*What you are asked to do:*
Reproduce all of the data below word for word, keeping every line unchanged.
+++
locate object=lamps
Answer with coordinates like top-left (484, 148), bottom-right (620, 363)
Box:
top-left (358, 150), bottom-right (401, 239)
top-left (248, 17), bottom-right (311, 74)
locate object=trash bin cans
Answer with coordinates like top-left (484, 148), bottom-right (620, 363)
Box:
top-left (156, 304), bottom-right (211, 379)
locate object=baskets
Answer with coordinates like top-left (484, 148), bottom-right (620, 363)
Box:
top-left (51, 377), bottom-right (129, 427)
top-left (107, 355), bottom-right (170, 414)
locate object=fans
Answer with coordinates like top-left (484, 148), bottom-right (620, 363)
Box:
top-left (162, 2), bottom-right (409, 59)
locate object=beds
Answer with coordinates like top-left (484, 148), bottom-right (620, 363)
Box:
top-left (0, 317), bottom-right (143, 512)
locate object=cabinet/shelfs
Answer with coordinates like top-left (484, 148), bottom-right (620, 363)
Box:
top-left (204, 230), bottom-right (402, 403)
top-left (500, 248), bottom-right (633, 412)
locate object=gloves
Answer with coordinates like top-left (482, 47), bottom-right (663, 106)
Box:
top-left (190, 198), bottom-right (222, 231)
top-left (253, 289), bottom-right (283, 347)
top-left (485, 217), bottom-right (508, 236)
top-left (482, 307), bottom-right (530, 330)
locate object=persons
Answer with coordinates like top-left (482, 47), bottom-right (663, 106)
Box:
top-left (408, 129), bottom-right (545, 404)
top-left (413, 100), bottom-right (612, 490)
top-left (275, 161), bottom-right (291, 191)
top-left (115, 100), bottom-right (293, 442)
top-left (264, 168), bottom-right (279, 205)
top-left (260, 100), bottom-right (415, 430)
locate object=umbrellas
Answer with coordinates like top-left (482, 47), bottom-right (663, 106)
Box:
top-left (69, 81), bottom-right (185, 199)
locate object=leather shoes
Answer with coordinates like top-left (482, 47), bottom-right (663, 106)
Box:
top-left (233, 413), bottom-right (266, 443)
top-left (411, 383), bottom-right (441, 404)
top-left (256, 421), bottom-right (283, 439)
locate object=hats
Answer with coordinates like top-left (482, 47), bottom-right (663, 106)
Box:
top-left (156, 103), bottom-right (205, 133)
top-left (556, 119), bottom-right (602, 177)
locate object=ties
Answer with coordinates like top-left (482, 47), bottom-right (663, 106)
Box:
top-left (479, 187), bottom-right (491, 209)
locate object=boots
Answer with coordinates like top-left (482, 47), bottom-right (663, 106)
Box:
+++
*Right answer:*
locate object=lamps
Answer with coordinates like top-left (484, 148), bottom-right (620, 363)
Box:
top-left (358, 150), bottom-right (401, 239)
top-left (248, 17), bottom-right (311, 74)
locate object=trash bin cans
Answer with coordinates like top-left (484, 148), bottom-right (620, 363)
Box:
top-left (156, 304), bottom-right (211, 379)
locate object=baskets
Answer with coordinates like top-left (484, 148), bottom-right (620, 363)
Box:
top-left (51, 377), bottom-right (129, 427)
top-left (107, 355), bottom-right (170, 414)
locate object=fans
Answer with coordinates like top-left (484, 148), bottom-right (620, 363)
Box:
top-left (162, 2), bottom-right (409, 59)
locate object=beds
Answer with coordinates like top-left (484, 148), bottom-right (620, 363)
Box:
top-left (0, 317), bottom-right (143, 512)
locate object=cabinet/shelfs
Answer with coordinates like top-left (484, 148), bottom-right (620, 363)
Box:
top-left (204, 230), bottom-right (402, 403)
top-left (500, 248), bottom-right (633, 412)
locate object=gloves
Answer with coordinates like top-left (482, 47), bottom-right (663, 106)
Box:
top-left (190, 198), bottom-right (222, 231)
top-left (253, 289), bottom-right (283, 347)
top-left (485, 217), bottom-right (508, 236)
top-left (482, 307), bottom-right (530, 330)
locate object=persons
Answer with coordinates like top-left (482, 47), bottom-right (663, 106)
Box:
top-left (408, 129), bottom-right (545, 404)
top-left (413, 100), bottom-right (612, 490)
top-left (275, 161), bottom-right (291, 191)
top-left (115, 100), bottom-right (293, 442)
top-left (264, 168), bottom-right (279, 205)
top-left (260, 100), bottom-right (415, 430)
locate object=umbrellas
Answer with coordinates like top-left (482, 47), bottom-right (663, 106)
Box:
top-left (69, 81), bottom-right (185, 199)
locate object=leather shoes
Answer with coordinates like top-left (482, 47), bottom-right (663, 106)
Box:
top-left (233, 413), bottom-right (266, 443)
top-left (411, 383), bottom-right (441, 404)
top-left (256, 421), bottom-right (283, 439)
locate object=hats
Answer with coordinates like top-left (482, 47), bottom-right (663, 106)
Box:
top-left (156, 103), bottom-right (205, 133)
top-left (556, 119), bottom-right (602, 177)
locate object=ties
Answer with coordinates like top-left (482, 47), bottom-right (663, 106)
Box:
top-left (479, 187), bottom-right (491, 209)
locate object=boots
Answer with coordinates like top-left (482, 47), bottom-right (663, 106)
Box:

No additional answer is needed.